◆ WORK REQUEST
Full transcription, minus images: write out the listing below exactly as it appears.

'''

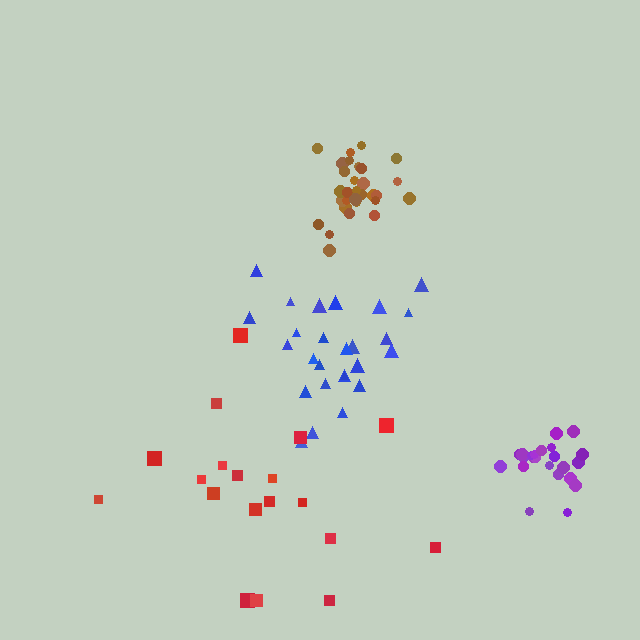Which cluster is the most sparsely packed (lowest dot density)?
Red.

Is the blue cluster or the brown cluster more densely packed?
Brown.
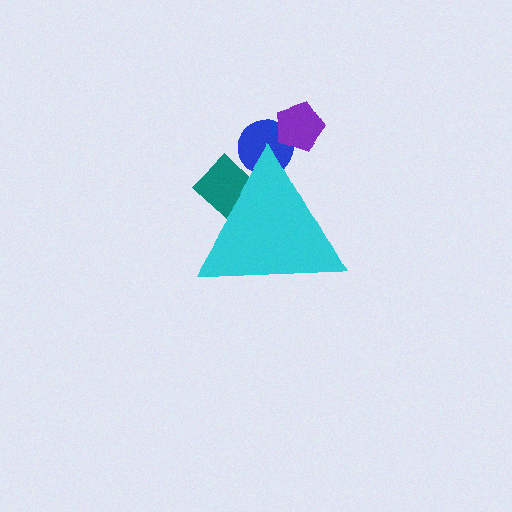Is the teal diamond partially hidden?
Yes, the teal diamond is partially hidden behind the cyan triangle.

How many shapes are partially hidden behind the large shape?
2 shapes are partially hidden.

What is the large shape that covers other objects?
A cyan triangle.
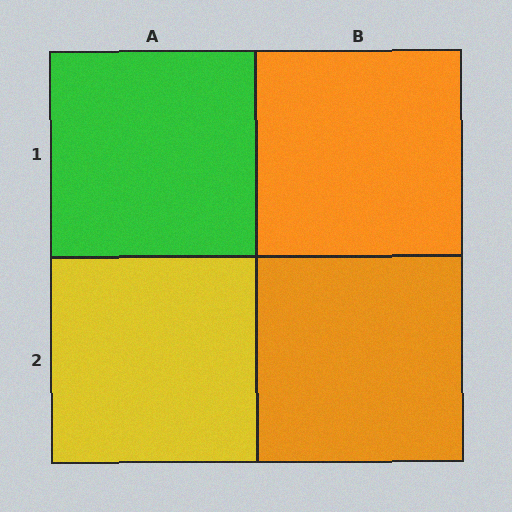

'''

◆ TASK RESULT
Which cluster is the most sparsely packed (lowest dot density)?
Red.

Is the blue cluster or the brown cluster more densely packed?
Brown.
Is the teal diamond partially hidden?
Yes, the teal diamond is partially hidden behind the cyan triangle.

How many shapes are partially hidden behind the large shape?
2 shapes are partially hidden.

What is the large shape that covers other objects?
A cyan triangle.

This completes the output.